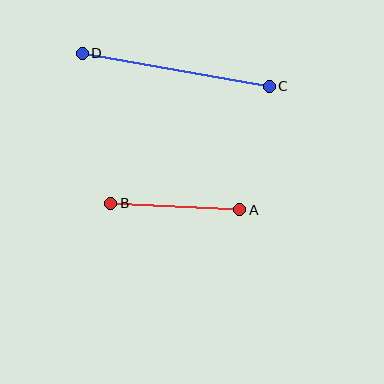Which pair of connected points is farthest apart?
Points C and D are farthest apart.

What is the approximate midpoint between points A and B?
The midpoint is at approximately (175, 206) pixels.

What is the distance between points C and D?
The distance is approximately 190 pixels.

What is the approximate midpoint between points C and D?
The midpoint is at approximately (176, 70) pixels.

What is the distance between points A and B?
The distance is approximately 129 pixels.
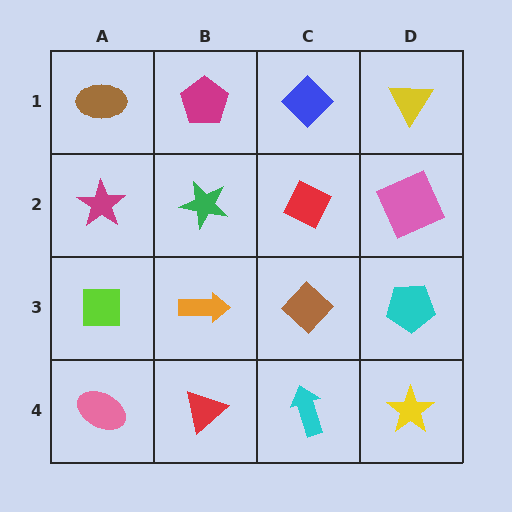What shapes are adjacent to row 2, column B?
A magenta pentagon (row 1, column B), an orange arrow (row 3, column B), a magenta star (row 2, column A), a red diamond (row 2, column C).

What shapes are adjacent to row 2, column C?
A blue diamond (row 1, column C), a brown diamond (row 3, column C), a green star (row 2, column B), a pink square (row 2, column D).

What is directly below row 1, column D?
A pink square.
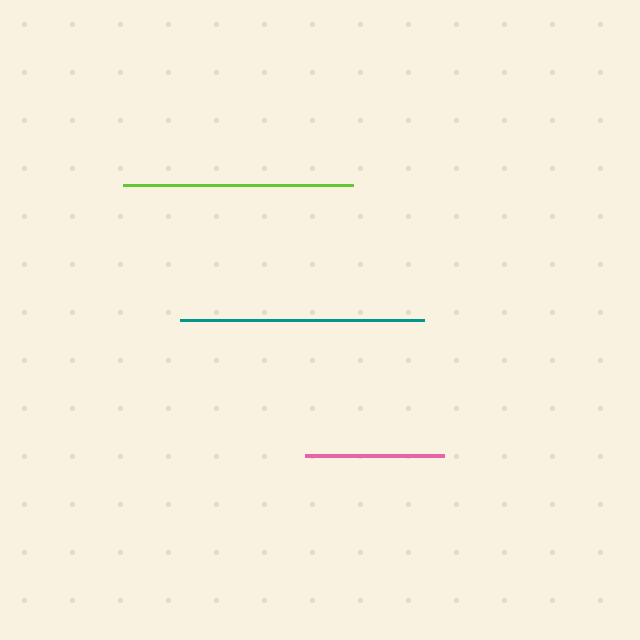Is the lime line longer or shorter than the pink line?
The lime line is longer than the pink line.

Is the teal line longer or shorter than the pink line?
The teal line is longer than the pink line.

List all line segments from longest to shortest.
From longest to shortest: teal and lime (about equal), pink.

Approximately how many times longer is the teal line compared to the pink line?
The teal line is approximately 1.8 times the length of the pink line.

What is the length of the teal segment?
The teal segment is approximately 244 pixels long.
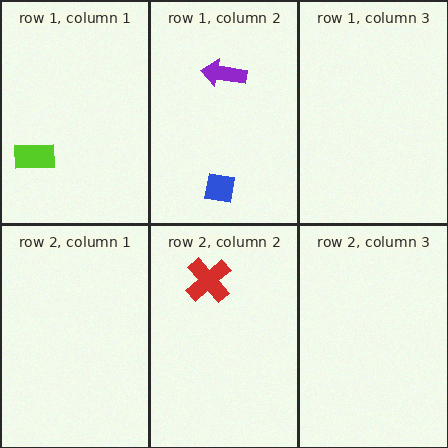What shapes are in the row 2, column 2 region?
The red cross.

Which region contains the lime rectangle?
The row 1, column 1 region.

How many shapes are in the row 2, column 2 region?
1.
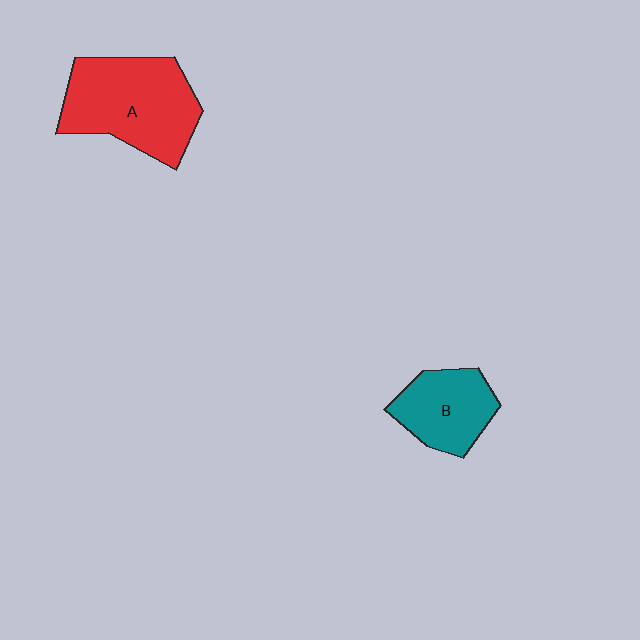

# # # # # # #

§ Aim of the task
In the records above, find the line with "What shapes are in" and copy from it through the last line exactly, without the pictures.

§ Exercise solution
What shapes are in the row 2, column 2 region?
The red cross.

Which region contains the lime rectangle?
The row 1, column 1 region.

How many shapes are in the row 2, column 2 region?
1.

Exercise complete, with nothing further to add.